--- Available records ---

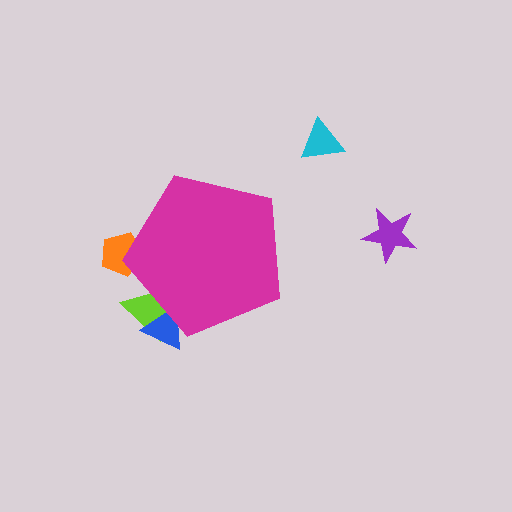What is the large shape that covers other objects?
A magenta pentagon.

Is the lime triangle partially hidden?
Yes, the lime triangle is partially hidden behind the magenta pentagon.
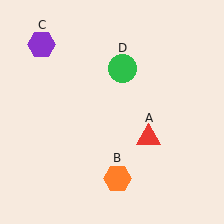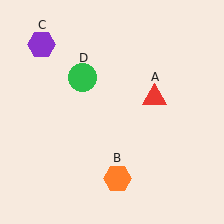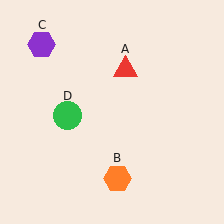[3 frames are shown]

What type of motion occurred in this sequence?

---

* [Goal]: Write out all the entries exactly, except for the pictures.

* [Full output]:
What is the large shape that covers other objects?
A magenta pentagon.

Is the lime triangle partially hidden?
Yes, the lime triangle is partially hidden behind the magenta pentagon.
[3 frames are shown]

What type of motion occurred in this sequence?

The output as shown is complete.